__Exercise__. Only the lines below from the one that holds "How many neighboring" through the one that holds "What value does" should appear in the answer, copied exactly, end lines included and pictures omitted.

__Data supplied__.
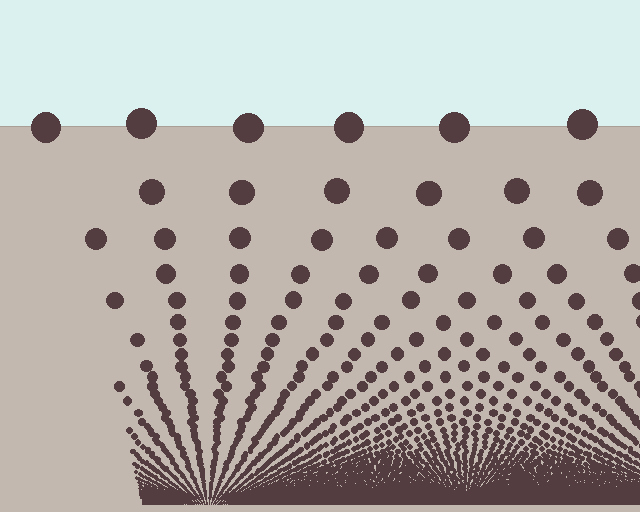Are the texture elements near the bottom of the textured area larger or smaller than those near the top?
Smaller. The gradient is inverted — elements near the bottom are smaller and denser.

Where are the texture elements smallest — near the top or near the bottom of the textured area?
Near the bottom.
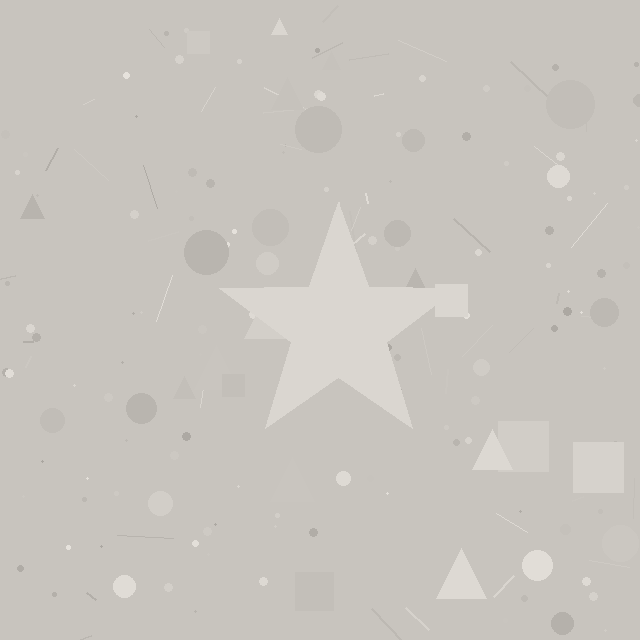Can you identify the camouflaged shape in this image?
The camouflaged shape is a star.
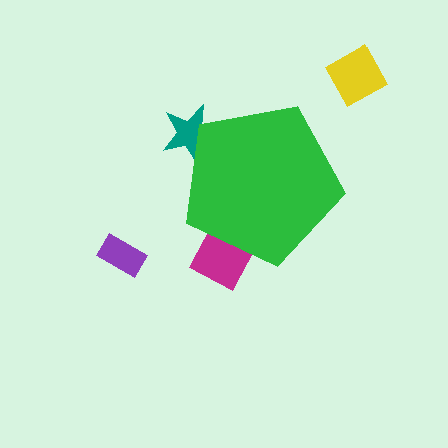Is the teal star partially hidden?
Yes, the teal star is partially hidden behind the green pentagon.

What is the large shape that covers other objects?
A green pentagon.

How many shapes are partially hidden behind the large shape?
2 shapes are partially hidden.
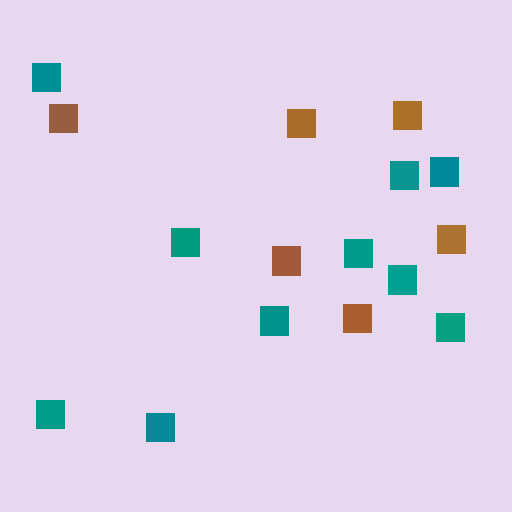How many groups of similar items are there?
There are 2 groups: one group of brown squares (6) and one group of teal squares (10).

...

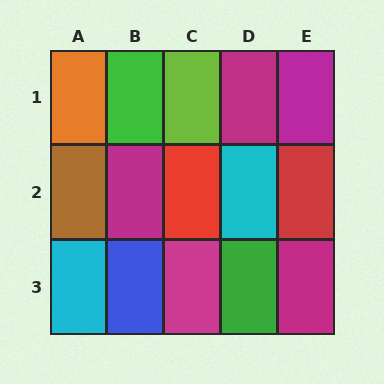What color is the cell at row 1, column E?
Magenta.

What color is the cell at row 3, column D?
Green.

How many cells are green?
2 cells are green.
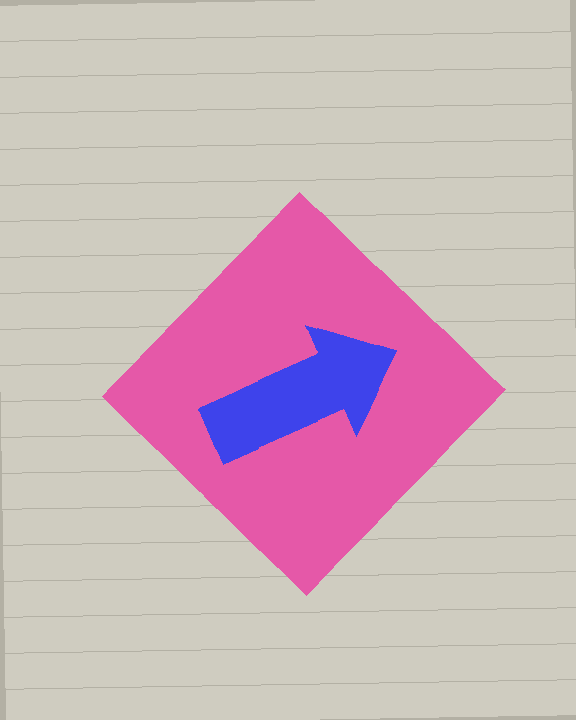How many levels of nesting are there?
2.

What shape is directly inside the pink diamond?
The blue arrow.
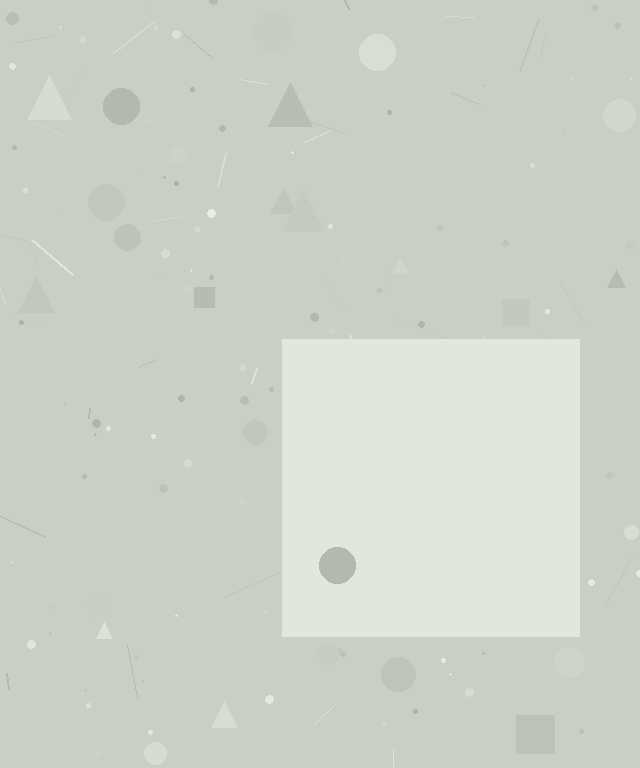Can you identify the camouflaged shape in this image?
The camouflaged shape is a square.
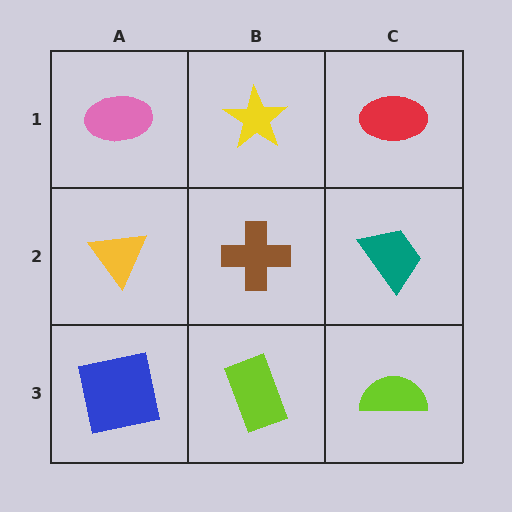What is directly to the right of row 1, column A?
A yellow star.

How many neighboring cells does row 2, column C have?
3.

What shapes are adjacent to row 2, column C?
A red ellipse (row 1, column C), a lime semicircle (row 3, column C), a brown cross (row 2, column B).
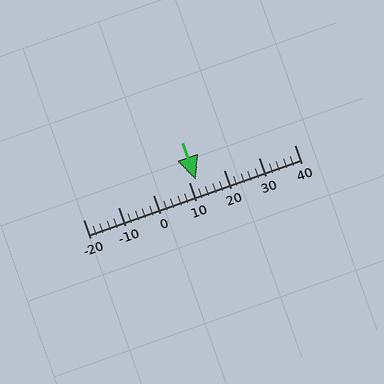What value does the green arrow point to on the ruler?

---

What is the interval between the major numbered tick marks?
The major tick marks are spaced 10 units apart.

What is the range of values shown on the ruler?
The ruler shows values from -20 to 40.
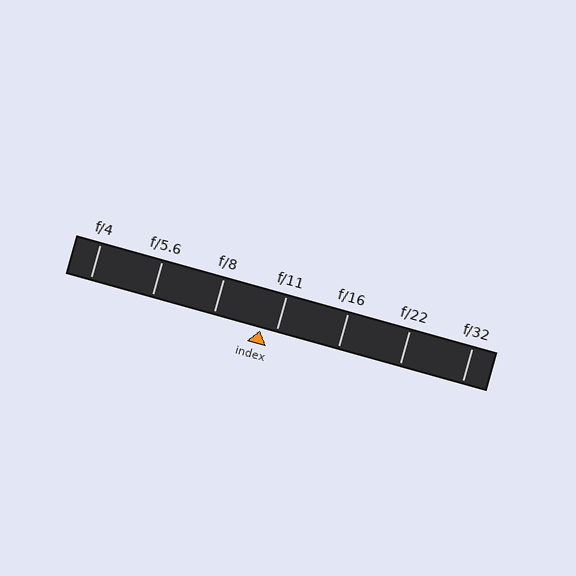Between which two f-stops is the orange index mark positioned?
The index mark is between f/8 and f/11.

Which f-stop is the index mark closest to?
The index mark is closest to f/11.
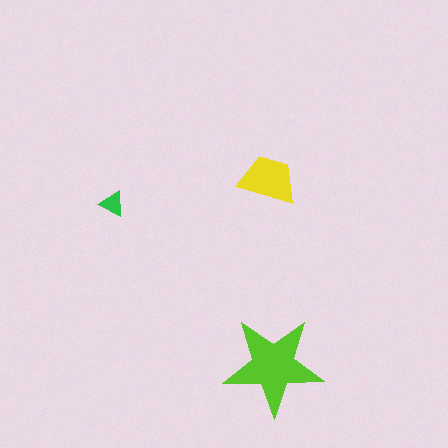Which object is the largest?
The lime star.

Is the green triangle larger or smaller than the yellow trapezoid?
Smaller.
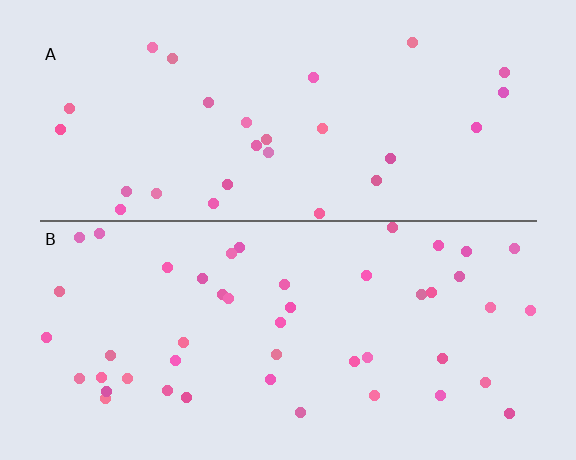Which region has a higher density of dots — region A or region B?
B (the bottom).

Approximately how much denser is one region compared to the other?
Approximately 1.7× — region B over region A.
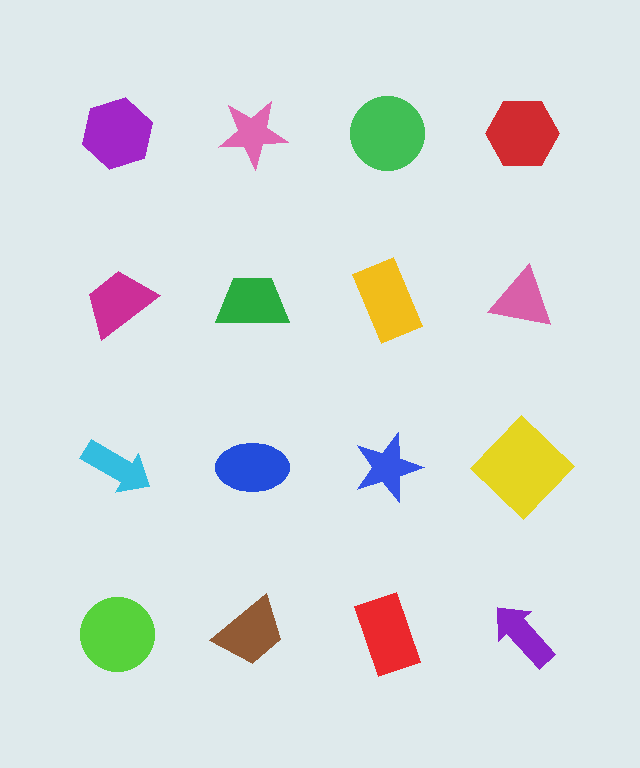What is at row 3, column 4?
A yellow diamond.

__Exercise response__.
How many neighboring cells does row 2, column C have?
3.

What shapes are adjacent to row 2, column C?
A red ellipse (row 1, column C), a lime semicircle (row 3, column C), a brown cross (row 2, column B).
What value does the green arrow point to on the ruler?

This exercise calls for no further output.